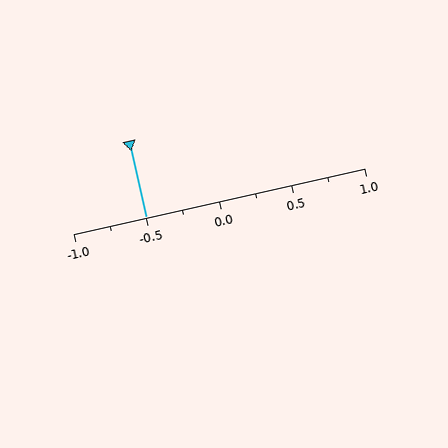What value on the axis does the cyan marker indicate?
The marker indicates approximately -0.5.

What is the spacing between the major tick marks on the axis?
The major ticks are spaced 0.5 apart.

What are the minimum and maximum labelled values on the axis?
The axis runs from -1.0 to 1.0.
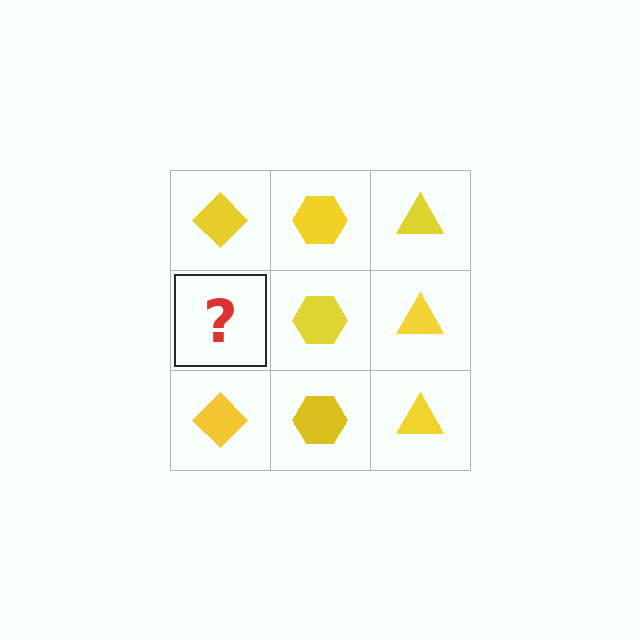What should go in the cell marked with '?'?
The missing cell should contain a yellow diamond.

**STATED EXERCISE:**
Without the pictures, restate all the entries above exactly.

**ANSWER TO THIS PROBLEM:**
What value on the axis does the cyan marker indicate?
The marker indicates approximately -0.5.

What is the spacing between the major tick marks on the axis?
The major ticks are spaced 0.5 apart.

What are the minimum and maximum labelled values on the axis?
The axis runs from -1.0 to 1.0.
What should go in the cell marked with '?'?
The missing cell should contain a yellow diamond.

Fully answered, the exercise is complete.